Could you repeat the records below exactly, leaving out any pictures?

** BEGIN Data records **

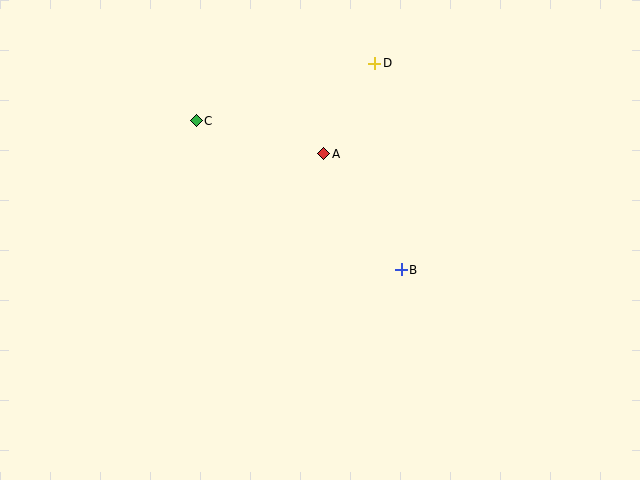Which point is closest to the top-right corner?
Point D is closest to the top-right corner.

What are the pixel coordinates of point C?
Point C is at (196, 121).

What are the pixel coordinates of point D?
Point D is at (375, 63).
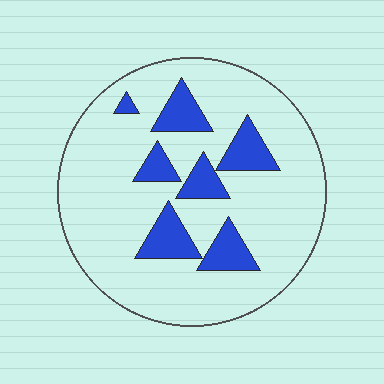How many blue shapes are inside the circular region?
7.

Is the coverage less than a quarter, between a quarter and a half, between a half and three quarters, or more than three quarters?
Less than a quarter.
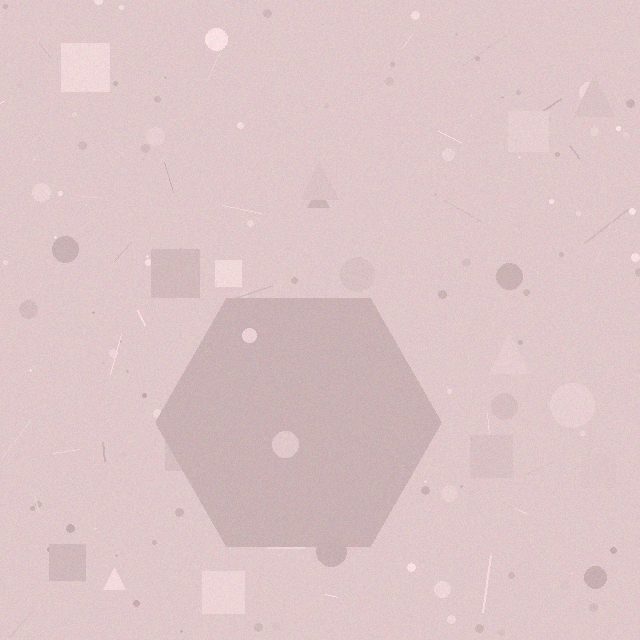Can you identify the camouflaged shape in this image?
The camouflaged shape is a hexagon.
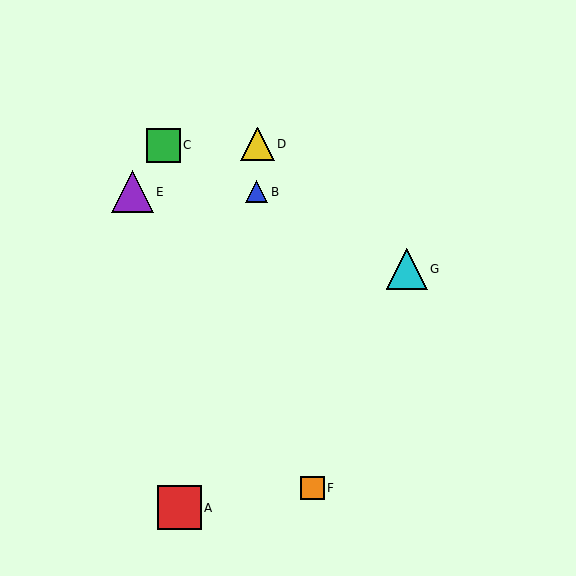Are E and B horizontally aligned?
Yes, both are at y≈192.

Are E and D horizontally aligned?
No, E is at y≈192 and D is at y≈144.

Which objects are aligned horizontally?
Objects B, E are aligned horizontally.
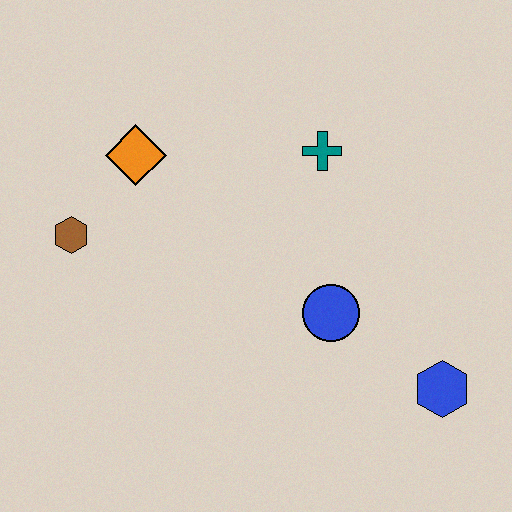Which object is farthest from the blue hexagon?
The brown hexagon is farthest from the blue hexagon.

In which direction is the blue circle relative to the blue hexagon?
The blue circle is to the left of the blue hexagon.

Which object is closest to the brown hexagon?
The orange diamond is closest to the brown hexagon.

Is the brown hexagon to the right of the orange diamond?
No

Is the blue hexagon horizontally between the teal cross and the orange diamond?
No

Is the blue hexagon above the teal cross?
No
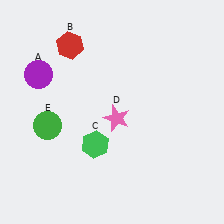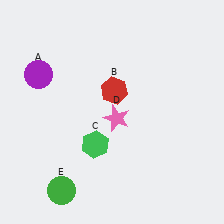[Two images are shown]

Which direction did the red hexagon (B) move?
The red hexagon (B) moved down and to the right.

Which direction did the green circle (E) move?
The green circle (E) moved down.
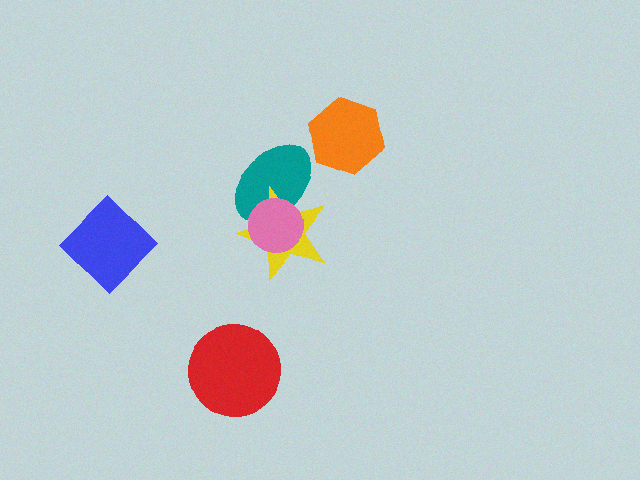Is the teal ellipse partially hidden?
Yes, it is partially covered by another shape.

** END Data records **

Result for this task:
Which point is closest to the top-right corner?
Point D is closest to the top-right corner.

What are the pixel coordinates of point C?
Point C is at (196, 121).

What are the pixel coordinates of point D?
Point D is at (375, 63).
How many blue shapes are inside the circular region?
7.

Is the coverage less than a quarter, between a quarter and a half, between a half and three quarters, or more than three quarters?
Less than a quarter.
Can you identify the camouflaged shape in this image?
The camouflaged shape is a hexagon.
Are E and B horizontally aligned?
Yes, both are at y≈192.

Are E and D horizontally aligned?
No, E is at y≈192 and D is at y≈144.

Which objects are aligned horizontally?
Objects B, E are aligned horizontally.
Which object is farthest from the blue hexagon?
The brown hexagon is farthest from the blue hexagon.

In which direction is the blue circle relative to the blue hexagon?
The blue circle is to the left of the blue hexagon.

Which object is closest to the brown hexagon?
The orange diamond is closest to the brown hexagon.

Is the brown hexagon to the right of the orange diamond?
No

Is the blue hexagon horizontally between the teal cross and the orange diamond?
No

Is the blue hexagon above the teal cross?
No
[Two images are shown]

Which direction did the red hexagon (B) move?
The red hexagon (B) moved down and to the right.

Which direction did the green circle (E) move?
The green circle (E) moved down.
Is the teal ellipse partially hidden?
Yes, it is partially covered by another shape.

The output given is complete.